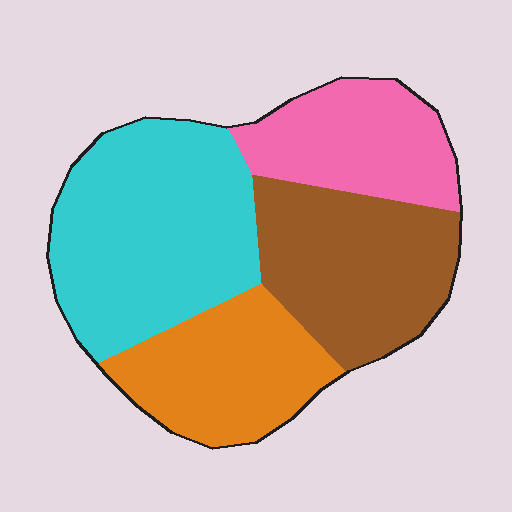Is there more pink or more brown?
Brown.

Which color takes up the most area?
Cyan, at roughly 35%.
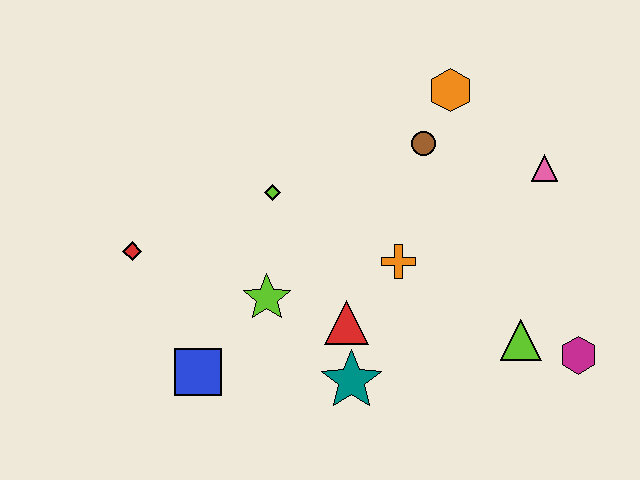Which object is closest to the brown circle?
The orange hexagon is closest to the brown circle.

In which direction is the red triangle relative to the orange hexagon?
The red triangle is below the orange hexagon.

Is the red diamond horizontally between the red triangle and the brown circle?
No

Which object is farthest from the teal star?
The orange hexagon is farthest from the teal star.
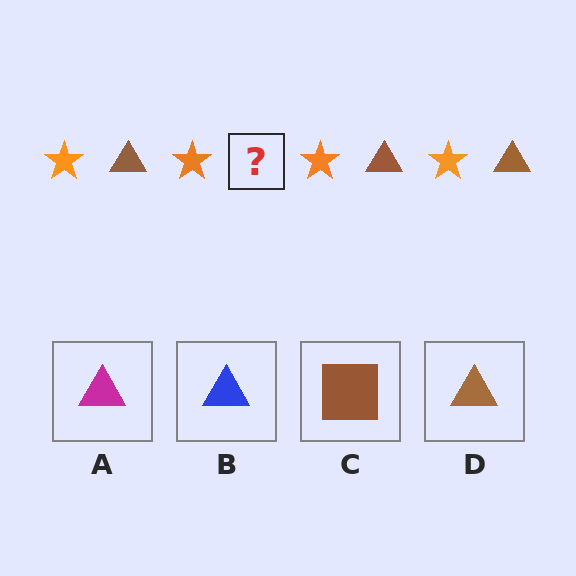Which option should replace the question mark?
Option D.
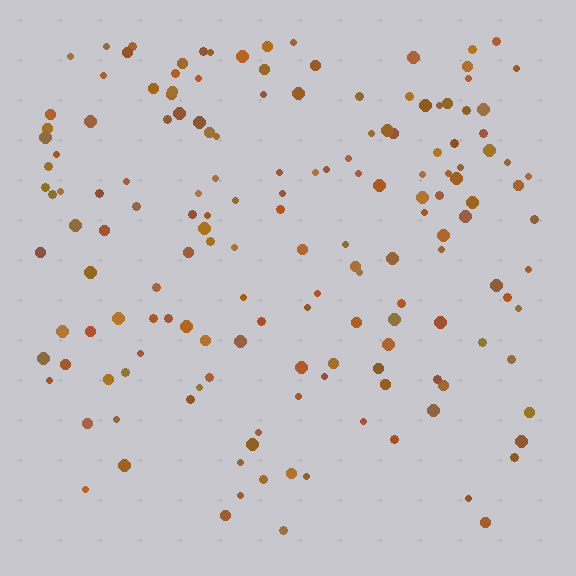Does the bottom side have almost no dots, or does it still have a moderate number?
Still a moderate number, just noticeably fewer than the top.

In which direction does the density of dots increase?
==
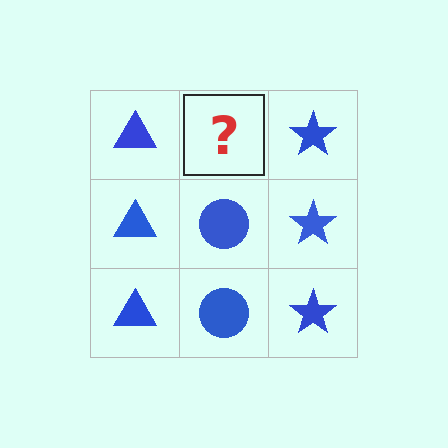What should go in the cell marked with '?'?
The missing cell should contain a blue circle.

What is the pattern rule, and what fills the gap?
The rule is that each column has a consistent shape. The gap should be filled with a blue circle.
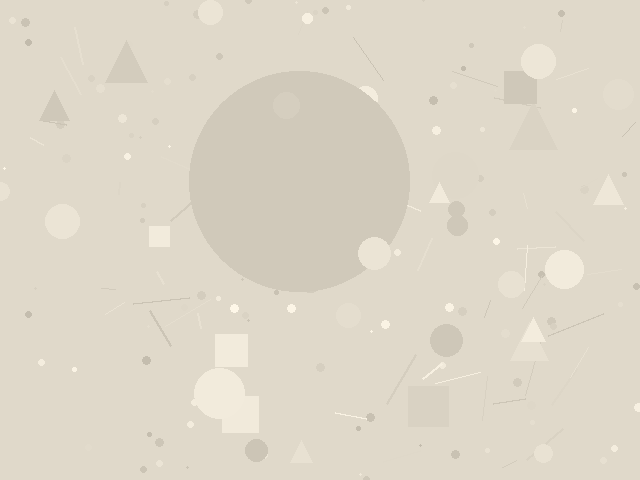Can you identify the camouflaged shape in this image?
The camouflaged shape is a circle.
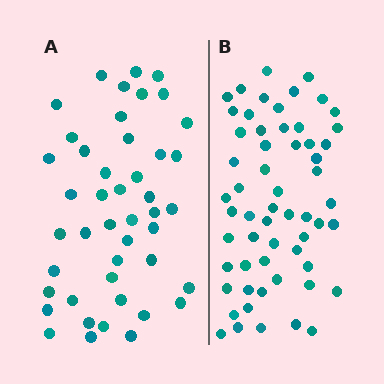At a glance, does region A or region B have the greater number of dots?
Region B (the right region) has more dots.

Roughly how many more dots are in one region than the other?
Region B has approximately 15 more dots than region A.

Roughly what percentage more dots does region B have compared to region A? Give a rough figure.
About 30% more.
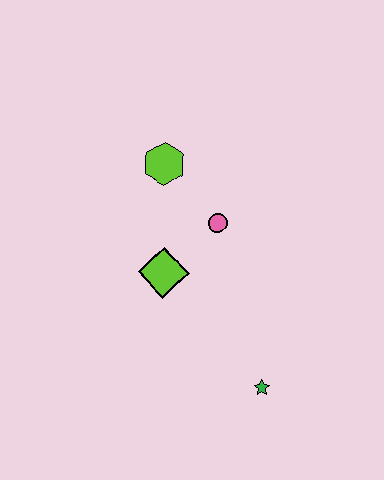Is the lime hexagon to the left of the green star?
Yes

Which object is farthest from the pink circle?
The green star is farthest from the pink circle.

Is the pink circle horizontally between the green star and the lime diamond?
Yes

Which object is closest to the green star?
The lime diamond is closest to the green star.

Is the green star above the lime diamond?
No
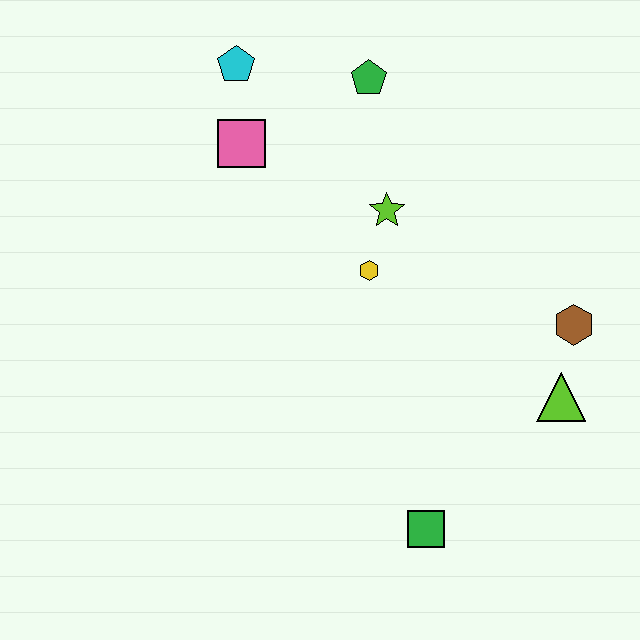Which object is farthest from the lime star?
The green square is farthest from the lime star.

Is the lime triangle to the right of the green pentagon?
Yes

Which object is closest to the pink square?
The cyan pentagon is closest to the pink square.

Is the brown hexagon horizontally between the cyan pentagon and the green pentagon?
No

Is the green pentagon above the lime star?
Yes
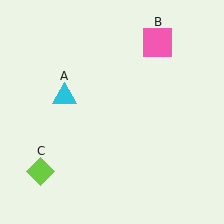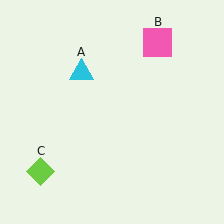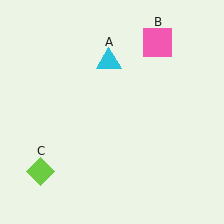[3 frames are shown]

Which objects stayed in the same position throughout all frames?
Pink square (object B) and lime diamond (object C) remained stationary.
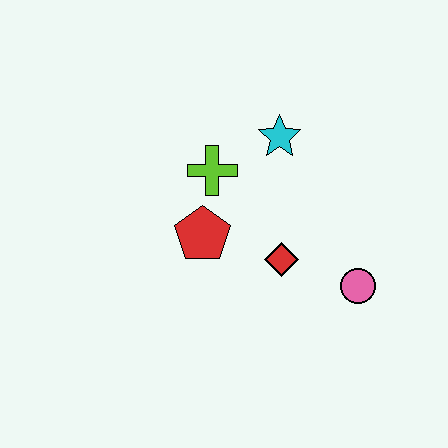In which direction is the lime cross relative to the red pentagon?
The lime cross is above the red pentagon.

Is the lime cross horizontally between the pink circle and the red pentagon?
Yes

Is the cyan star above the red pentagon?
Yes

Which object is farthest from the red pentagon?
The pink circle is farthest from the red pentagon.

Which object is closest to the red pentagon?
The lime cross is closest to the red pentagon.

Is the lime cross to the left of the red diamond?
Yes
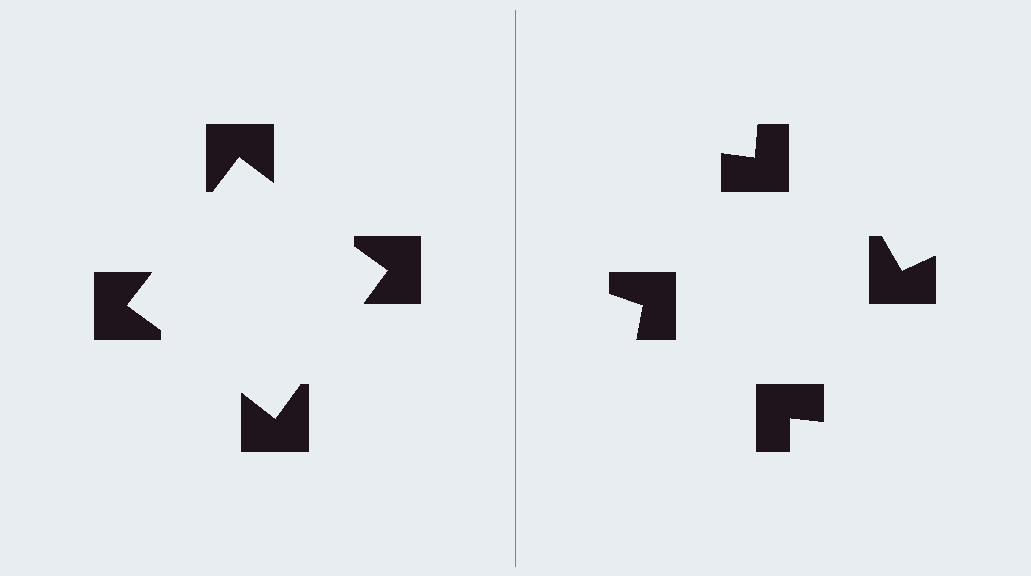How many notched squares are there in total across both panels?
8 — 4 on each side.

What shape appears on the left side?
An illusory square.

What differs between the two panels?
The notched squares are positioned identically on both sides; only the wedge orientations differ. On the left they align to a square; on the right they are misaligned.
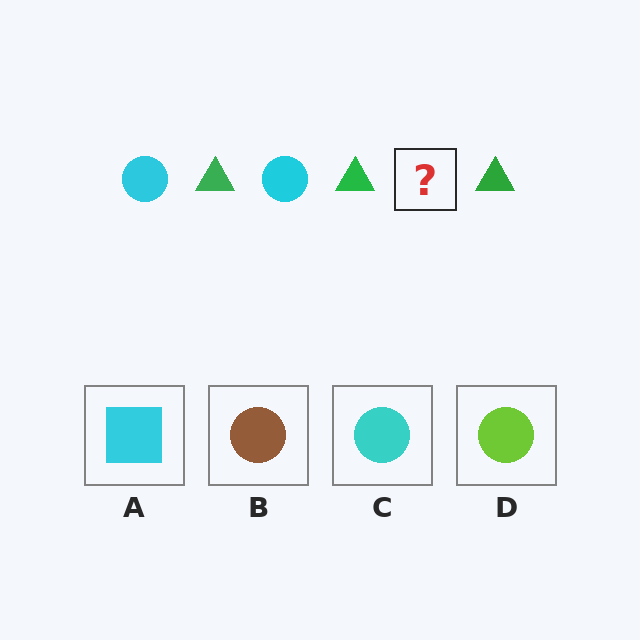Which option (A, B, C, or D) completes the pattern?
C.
--
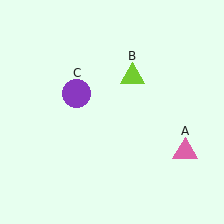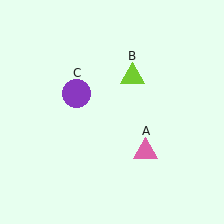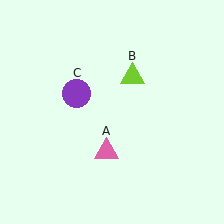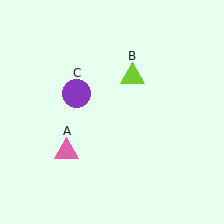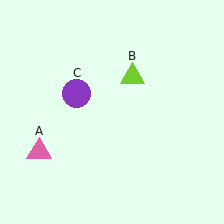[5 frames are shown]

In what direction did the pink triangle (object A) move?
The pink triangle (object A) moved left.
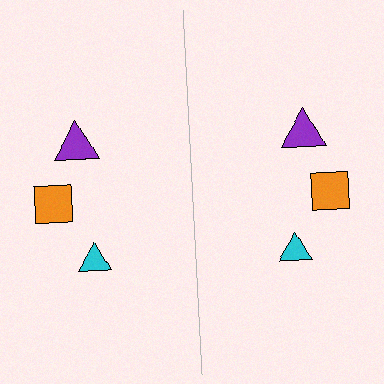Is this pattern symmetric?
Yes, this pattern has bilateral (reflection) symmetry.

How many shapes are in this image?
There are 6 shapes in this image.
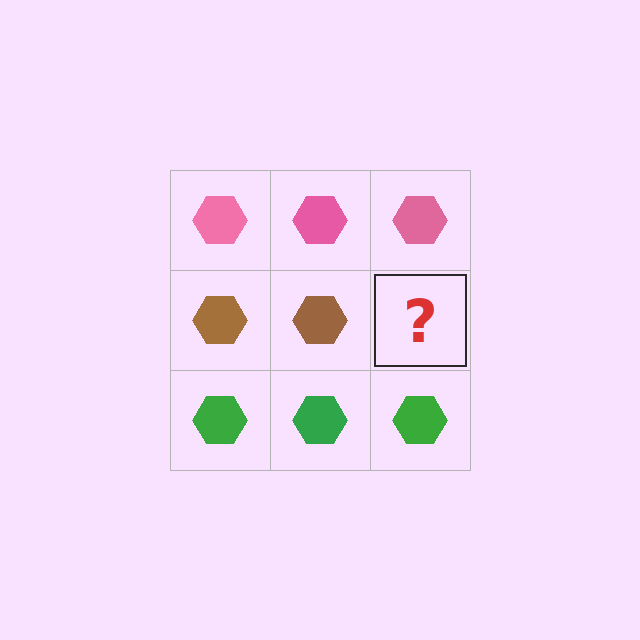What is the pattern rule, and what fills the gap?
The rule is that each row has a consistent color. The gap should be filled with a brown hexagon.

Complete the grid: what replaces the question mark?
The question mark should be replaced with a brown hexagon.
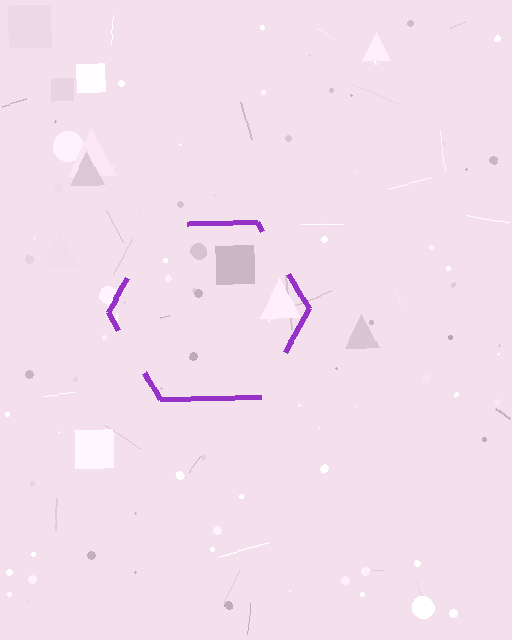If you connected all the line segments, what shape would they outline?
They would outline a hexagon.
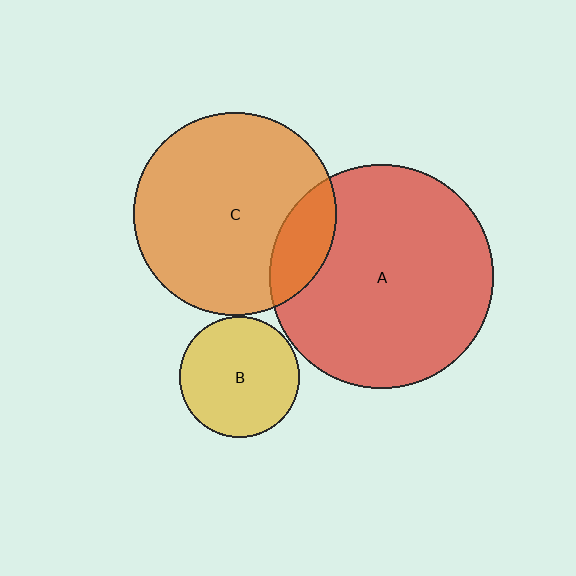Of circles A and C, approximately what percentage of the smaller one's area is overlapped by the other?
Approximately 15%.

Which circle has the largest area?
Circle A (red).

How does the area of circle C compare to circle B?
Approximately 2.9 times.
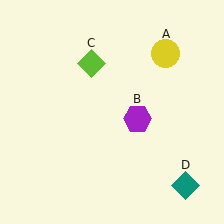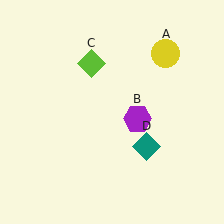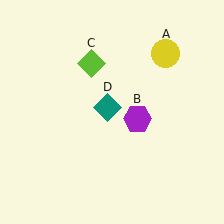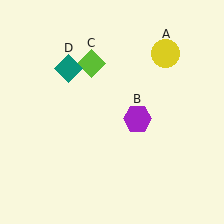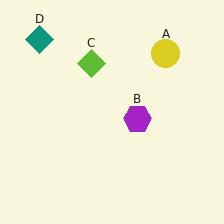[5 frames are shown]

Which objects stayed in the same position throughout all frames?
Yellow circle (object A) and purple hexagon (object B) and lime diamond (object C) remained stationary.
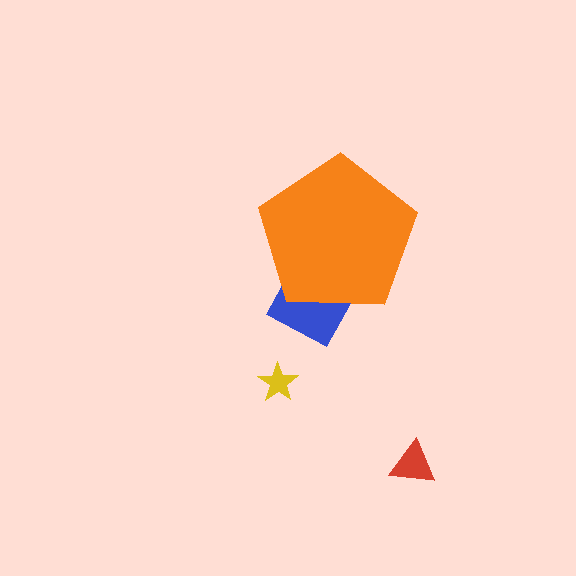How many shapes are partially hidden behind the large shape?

### Do this
Would you restate, exactly and with no pictures, the lines of the entries above from the one containing "Is the red diamond" through the one containing "In which direction does"?

### Output for this task
Is the red diamond horizontally between the red triangle and the brown circle?
No

Which object is farthest from the teal star?
The orange hexagon is farthest from the teal star.
Which option should replace the question mark?
Option D.
Does the bottom side have almost no dots, or does it still have a moderate number?
Still a moderate number, just noticeably fewer than the top.

In which direction does the density of dots increase?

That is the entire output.